• Aim of the task
Pictures aside, quote the whole listing exactly.

Geometric shape question records
● ● ●
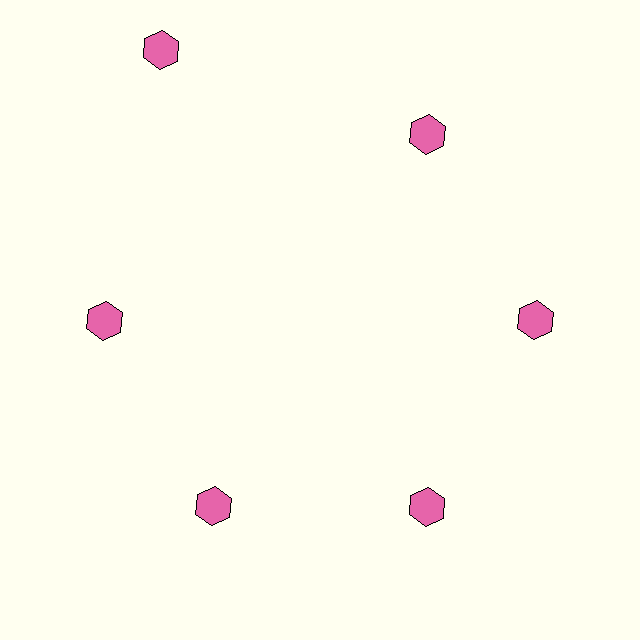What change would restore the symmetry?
The symmetry would be restored by moving it inward, back onto the ring so that all 6 hexagons sit at equal angles and equal distance from the center.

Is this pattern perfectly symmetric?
No. The 6 pink hexagons are arranged in a ring, but one element near the 11 o'clock position is pushed outward from the center, breaking the 6-fold rotational symmetry.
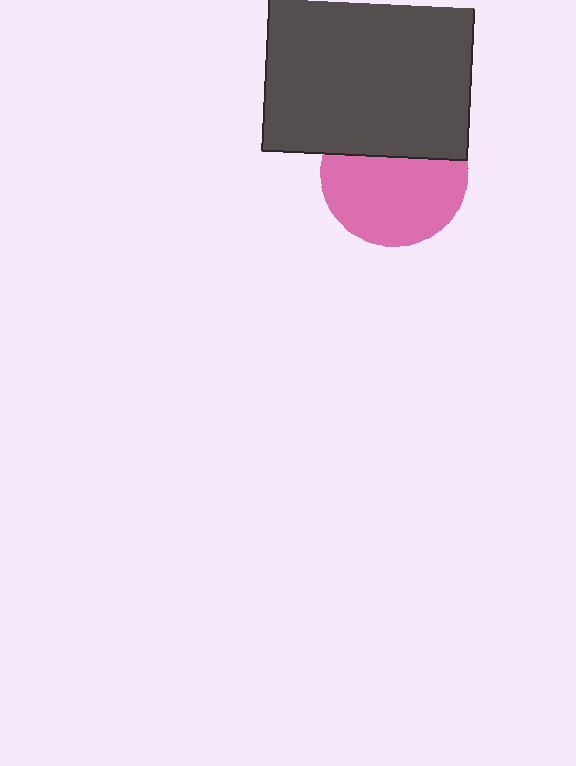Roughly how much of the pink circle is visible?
About half of it is visible (roughly 63%).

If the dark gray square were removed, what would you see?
You would see the complete pink circle.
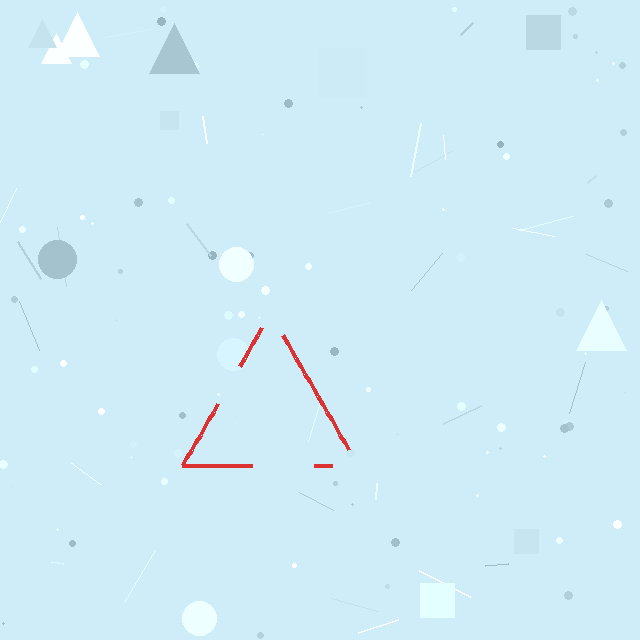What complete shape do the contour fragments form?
The contour fragments form a triangle.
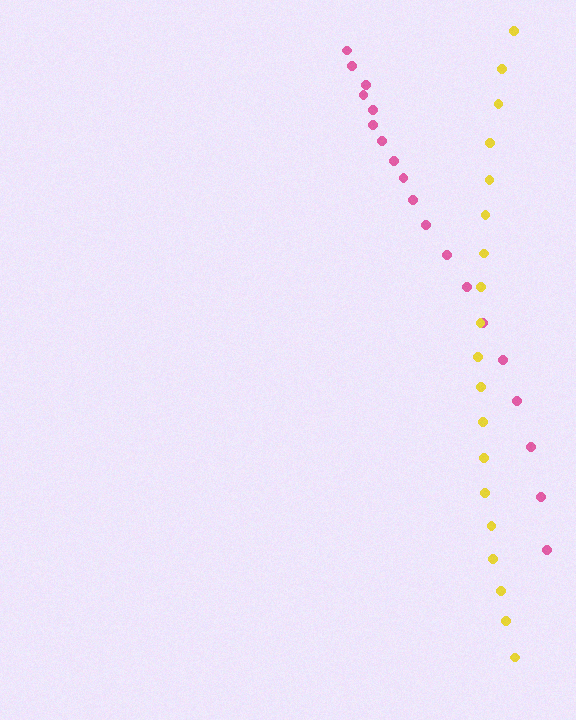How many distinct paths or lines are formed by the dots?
There are 2 distinct paths.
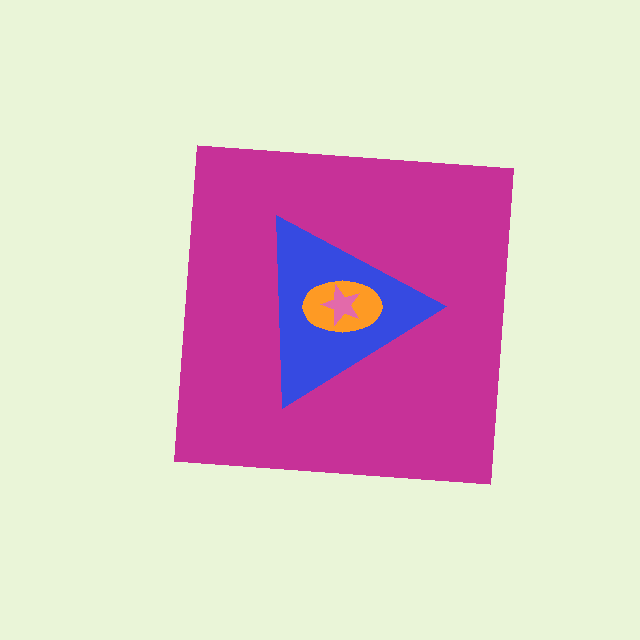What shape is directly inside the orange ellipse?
The pink star.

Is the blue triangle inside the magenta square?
Yes.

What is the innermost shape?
The pink star.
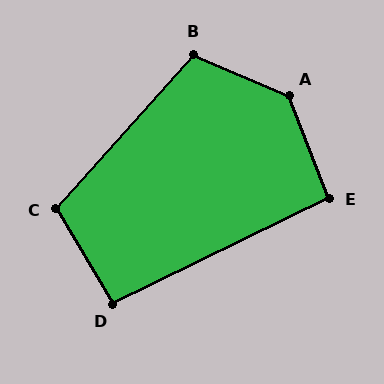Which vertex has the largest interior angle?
A, at approximately 134 degrees.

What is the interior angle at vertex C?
Approximately 107 degrees (obtuse).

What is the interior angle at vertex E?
Approximately 95 degrees (obtuse, close to a right angle).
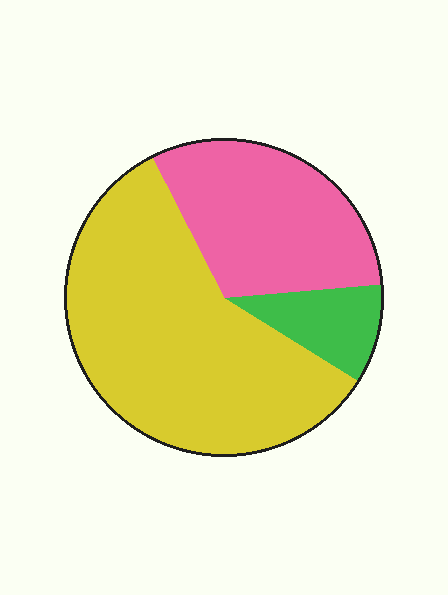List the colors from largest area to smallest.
From largest to smallest: yellow, pink, green.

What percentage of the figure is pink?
Pink takes up about one third (1/3) of the figure.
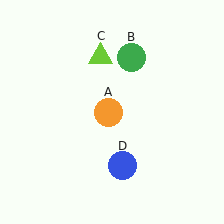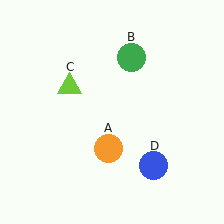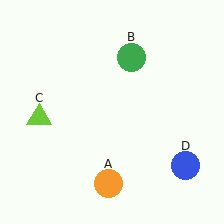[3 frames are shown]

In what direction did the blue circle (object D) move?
The blue circle (object D) moved right.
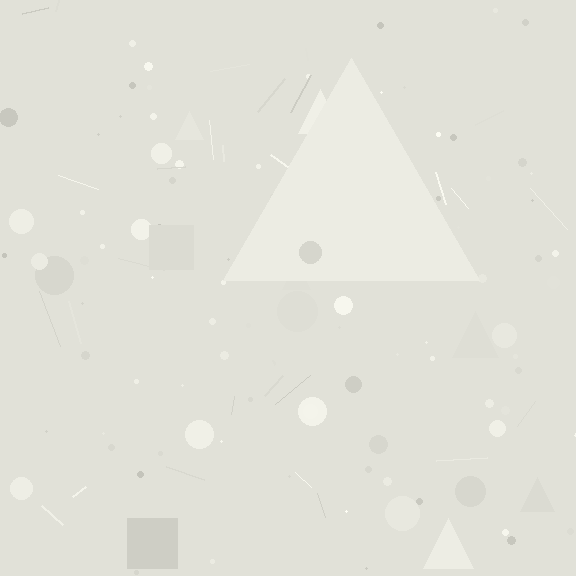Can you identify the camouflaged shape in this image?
The camouflaged shape is a triangle.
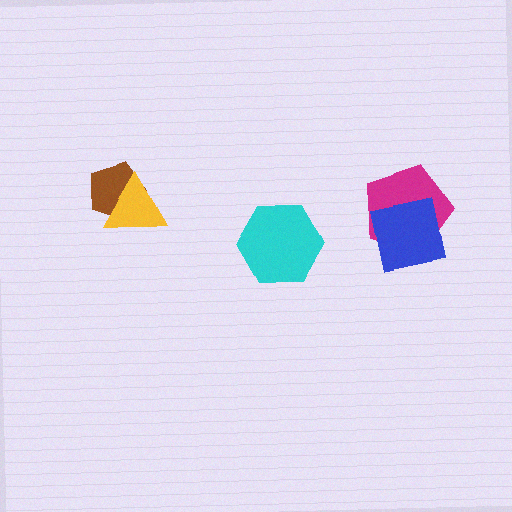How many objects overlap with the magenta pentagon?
1 object overlaps with the magenta pentagon.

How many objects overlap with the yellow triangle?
1 object overlaps with the yellow triangle.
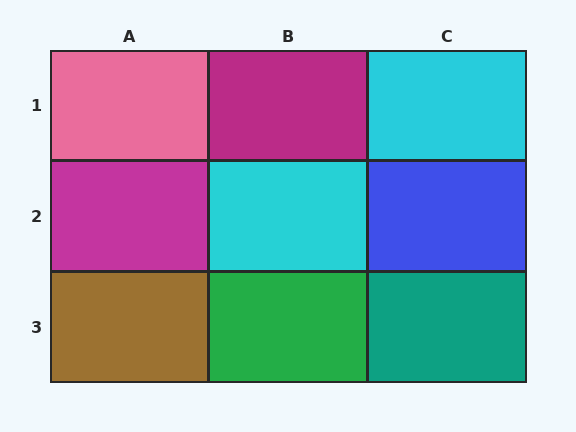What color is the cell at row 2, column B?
Cyan.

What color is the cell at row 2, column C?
Blue.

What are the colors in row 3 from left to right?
Brown, green, teal.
● ● ●
• Final result
What change would restore the symmetry?
The symmetry would be restored by moving it inward, back onto the ring so that all 6 hexagons sit at equal angles and equal distance from the center.

Is this pattern perfectly symmetric?
No. The 6 pink hexagons are arranged in a ring, but one element near the 11 o'clock position is pushed outward from the center, breaking the 6-fold rotational symmetry.
Roughly how much of the pink circle is visible?
About half of it is visible (roughly 63%).

If the dark gray square were removed, what would you see?
You would see the complete pink circle.
What complete shape do the contour fragments form?
The contour fragments form a triangle.
How many distinct paths or lines are formed by the dots?
There are 2 distinct paths.
What shape is directly inside the orange ellipse?
The pink star.

Is the blue triangle inside the magenta square?
Yes.

What is the innermost shape?
The pink star.
Which vertex has the largest interior angle?
A, at approximately 134 degrees.

What is the interior angle at vertex C?
Approximately 107 degrees (obtuse).

What is the interior angle at vertex E?
Approximately 95 degrees (obtuse, close to a right angle).
List the colors from largest area to smallest.
From largest to smallest: yellow, pink, green.

What percentage of the figure is pink?
Pink takes up about one third (1/3) of the figure.
[3 frames are shown]

In what direction did the blue circle (object D) move?
The blue circle (object D) moved right.
Can you identify the camouflaged shape in this image?
The camouflaged shape is a triangle.
How many objects overlap with the magenta pentagon?
1 object overlaps with the magenta pentagon.

How many objects overlap with the yellow triangle?
1 object overlaps with the yellow triangle.
What color is the cell at row 2, column B?
Cyan.

What color is the cell at row 2, column C?
Blue.

What are the colors in row 3 from left to right?
Brown, green, teal.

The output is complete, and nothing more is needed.